# EXERCISE GOAL:
Pictures stay out; everything else in the records below is copied exactly.

####################

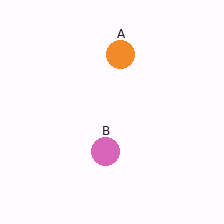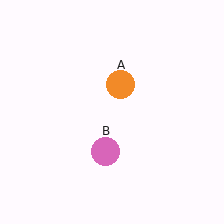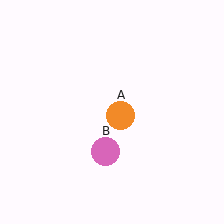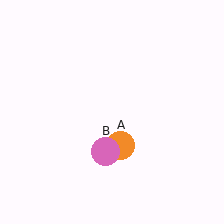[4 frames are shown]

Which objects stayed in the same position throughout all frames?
Pink circle (object B) remained stationary.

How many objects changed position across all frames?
1 object changed position: orange circle (object A).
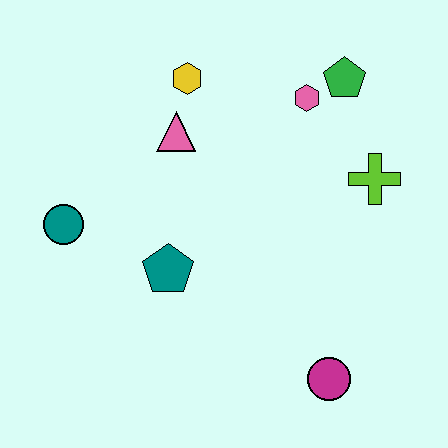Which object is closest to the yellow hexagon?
The pink triangle is closest to the yellow hexagon.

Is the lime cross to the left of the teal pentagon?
No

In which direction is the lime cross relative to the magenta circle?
The lime cross is above the magenta circle.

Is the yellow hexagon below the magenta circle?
No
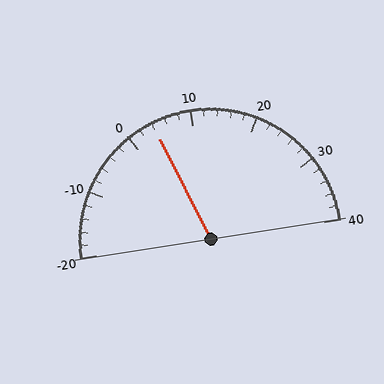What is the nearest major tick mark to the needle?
The nearest major tick mark is 0.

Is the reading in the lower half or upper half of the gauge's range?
The reading is in the lower half of the range (-20 to 40).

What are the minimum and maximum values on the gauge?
The gauge ranges from -20 to 40.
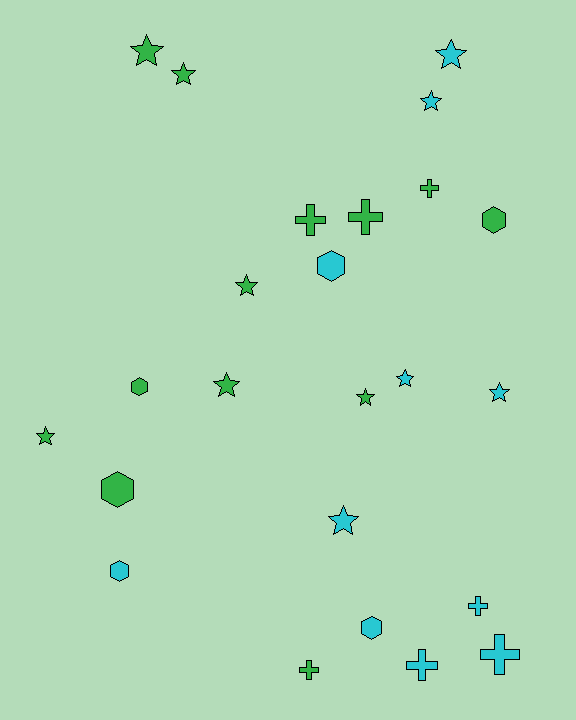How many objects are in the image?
There are 24 objects.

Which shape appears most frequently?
Star, with 11 objects.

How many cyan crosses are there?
There are 3 cyan crosses.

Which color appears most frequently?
Green, with 13 objects.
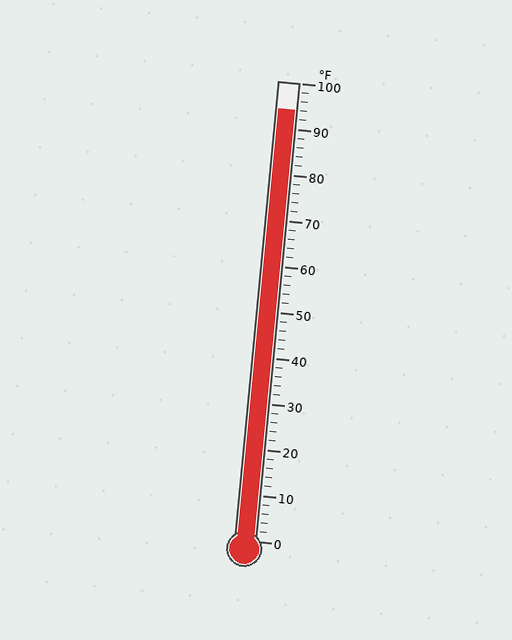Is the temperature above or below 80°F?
The temperature is above 80°F.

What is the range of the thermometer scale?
The thermometer scale ranges from 0°F to 100°F.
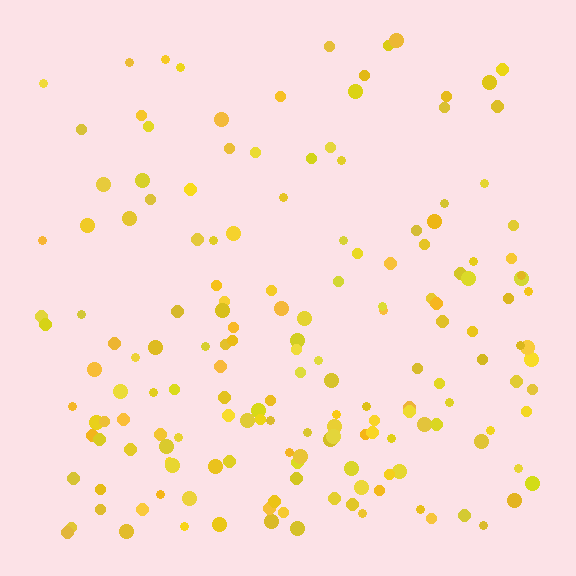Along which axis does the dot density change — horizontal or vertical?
Vertical.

####################

# EXERCISE RESULT:
[4 frames are shown]

Which objects stayed in the same position throughout all frames?
Pink circle (object B) remained stationary.

How many objects changed position across all frames?
1 object changed position: orange circle (object A).
Which object is closest to the yellow hexagon?
The pink triangle is closest to the yellow hexagon.

Is the lime cross to the left of the teal pentagon?
No

In which direction is the lime cross relative to the magenta circle?
The lime cross is above the magenta circle.

Is the yellow hexagon below the magenta circle?
No
What is the nearest major tick mark to the needle?
The nearest major tick mark is 0.

Is the reading in the lower half or upper half of the gauge's range?
The reading is in the lower half of the range (-20 to 40).

What are the minimum and maximum values on the gauge?
The gauge ranges from -20 to 40.
How many objects are in the image?
There are 24 objects.

Which shape appears most frequently?
Star, with 11 objects.

How many cyan crosses are there?
There are 3 cyan crosses.

Which color appears most frequently?
Green, with 13 objects.
Is the temperature above or below 80°F?
The temperature is above 80°F.

What is the range of the thermometer scale?
The thermometer scale ranges from 0°F to 100°F.
Along which axis does the dot density change — horizontal or vertical?
Vertical.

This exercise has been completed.